> [Material to process]
==========
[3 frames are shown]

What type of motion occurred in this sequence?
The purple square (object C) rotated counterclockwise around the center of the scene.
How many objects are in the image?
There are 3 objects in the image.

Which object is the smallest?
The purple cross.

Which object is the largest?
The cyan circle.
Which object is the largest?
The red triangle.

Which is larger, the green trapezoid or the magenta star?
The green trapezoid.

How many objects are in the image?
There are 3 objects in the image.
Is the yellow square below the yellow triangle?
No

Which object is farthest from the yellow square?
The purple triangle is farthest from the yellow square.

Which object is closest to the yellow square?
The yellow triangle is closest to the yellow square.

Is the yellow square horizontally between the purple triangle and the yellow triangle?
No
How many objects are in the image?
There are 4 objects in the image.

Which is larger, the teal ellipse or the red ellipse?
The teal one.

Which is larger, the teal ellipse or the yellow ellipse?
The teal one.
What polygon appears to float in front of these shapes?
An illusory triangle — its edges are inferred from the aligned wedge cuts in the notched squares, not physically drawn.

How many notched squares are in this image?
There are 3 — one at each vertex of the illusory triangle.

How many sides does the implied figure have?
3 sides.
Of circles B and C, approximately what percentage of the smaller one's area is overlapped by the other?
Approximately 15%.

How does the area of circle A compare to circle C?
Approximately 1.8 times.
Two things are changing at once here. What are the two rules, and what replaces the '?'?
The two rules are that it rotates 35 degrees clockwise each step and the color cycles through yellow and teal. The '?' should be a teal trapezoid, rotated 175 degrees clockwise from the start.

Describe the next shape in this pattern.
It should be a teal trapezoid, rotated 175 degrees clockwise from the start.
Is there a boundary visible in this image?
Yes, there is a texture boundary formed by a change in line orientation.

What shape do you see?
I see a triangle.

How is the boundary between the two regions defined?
==========
> [Task to complete] Every entry should be printed again exactly as it stands.

> [Reply]
[3 frames are shown]

What type of motion occurred in this sequence?
The purple square (object C) rotated counterclockwise around the center of the scene.
How many objects are in the image?
There are 3 objects in the image.

Which object is the smallest?
The purple cross.

Which object is the largest?
The cyan circle.
Which object is the largest?
The red triangle.

Which is larger, the green trapezoid or the magenta star?
The green trapezoid.

How many objects are in the image?
There are 3 objects in the image.
Is the yellow square below the yellow triangle?
No

Which object is farthest from the yellow square?
The purple triangle is farthest from the yellow square.

Which object is closest to the yellow square?
The yellow triangle is closest to the yellow square.

Is the yellow square horizontally between the purple triangle and the yellow triangle?
No
How many objects are in the image?
There are 4 objects in the image.

Which is larger, the teal ellipse or the red ellipse?
The teal one.

Which is larger, the teal ellipse or the yellow ellipse?
The teal one.
What polygon appears to float in front of these shapes?
An illusory triangle — its edges are inferred from the aligned wedge cuts in the notched squares, not physically drawn.

How many notched squares are in this image?
There are 3 — one at each vertex of the illusory triangle.

How many sides does the implied figure have?
3 sides.
Of circles B and C, approximately what percentage of the smaller one's area is overlapped by the other?
Approximately 15%.

How does the area of circle A compare to circle C?
Approximately 1.8 times.
Two things are changing at once here. What are the two rules, and what replaces the '?'?
The two rules are that it rotates 35 degrees clockwise each step and the color cycles through yellow and teal. The '?' should be a teal trapezoid, rotated 175 degrees clockwise from the start.

Describe the next shape in this pattern.
It should be a teal trapezoid, rotated 175 degrees clockwise from the start.
Is there a boundary visible in this image?
Yes, there is a texture boundary formed by a change in line orientation.

What shape do you see?
I see a triangle.

How is the boundary between the two regions defined?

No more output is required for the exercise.